*** PROVIDED INFORMATION ***

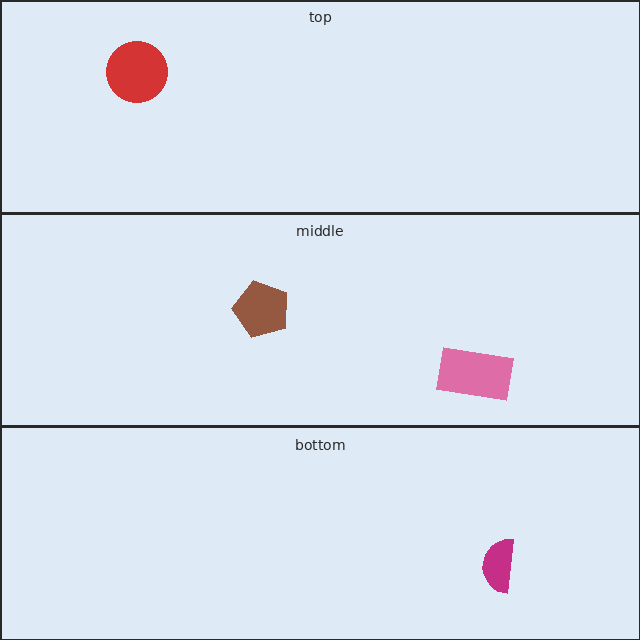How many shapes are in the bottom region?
1.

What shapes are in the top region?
The red circle.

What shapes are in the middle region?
The pink rectangle, the brown pentagon.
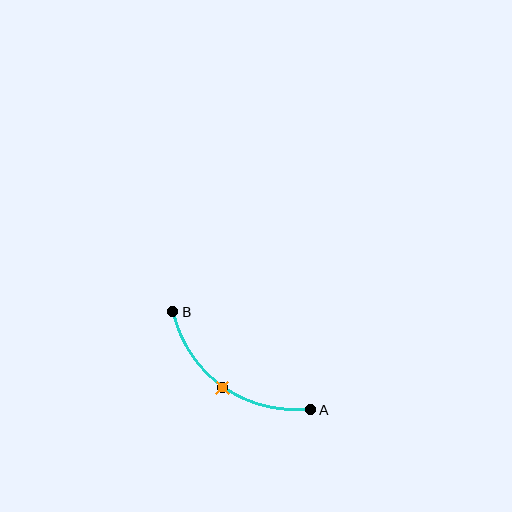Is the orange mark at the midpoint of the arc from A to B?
Yes. The orange mark lies on the arc at equal arc-length from both A and B — it is the arc midpoint.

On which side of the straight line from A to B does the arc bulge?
The arc bulges below and to the left of the straight line connecting A and B.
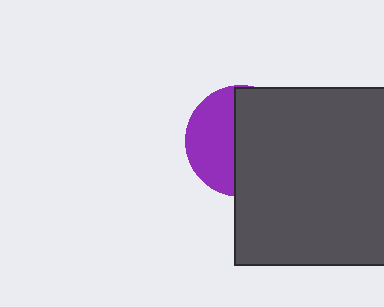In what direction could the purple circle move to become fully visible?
The purple circle could move left. That would shift it out from behind the dark gray square entirely.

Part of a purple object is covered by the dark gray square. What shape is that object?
It is a circle.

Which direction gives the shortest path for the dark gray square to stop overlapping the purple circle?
Moving right gives the shortest separation.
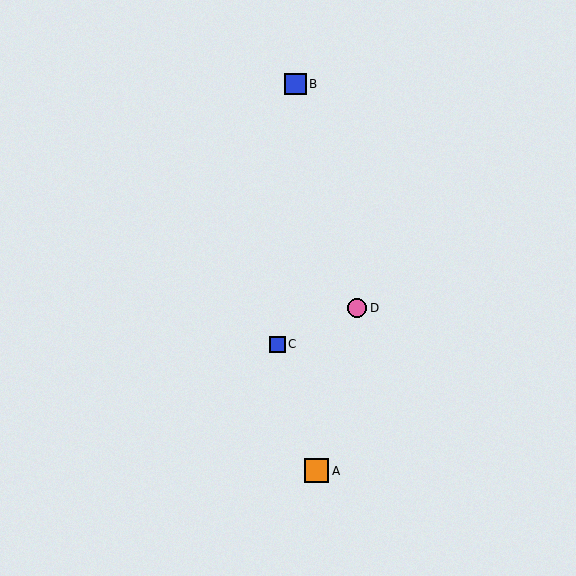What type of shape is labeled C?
Shape C is a blue square.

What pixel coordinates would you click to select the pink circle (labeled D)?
Click at (357, 308) to select the pink circle D.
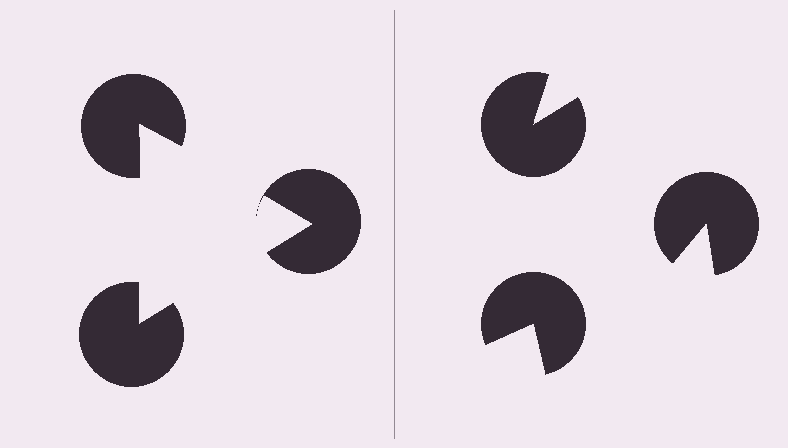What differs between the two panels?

***

Make an exact copy of the lines above, starting at the line that contains "What shapes are in the top region?" and running through the final line of the entries. Omit the pictures.

What shapes are in the top region?
The red circle.

What shapes are in the middle region?
The pink rectangle, the brown pentagon.
Is the orange mark at the midpoint of the arc from A to B?
Yes. The orange mark lies on the arc at equal arc-length from both A and B — it is the arc midpoint.

On which side of the straight line from A to B does the arc bulge?
The arc bulges below and to the left of the straight line connecting A and B.
In what direction could the purple circle move to become fully visible?
The purple circle could move left. That would shift it out from behind the dark gray square entirely.

Part of a purple object is covered by the dark gray square. What shape is that object?
It is a circle.

Which direction gives the shortest path for the dark gray square to stop overlapping the purple circle?
Moving right gives the shortest separation.
What type of shape is labeled C?
Shape C is a blue square.

What pixel coordinates would you click to select the pink circle (labeled D)?
Click at (357, 308) to select the pink circle D.
What differs between the two panels?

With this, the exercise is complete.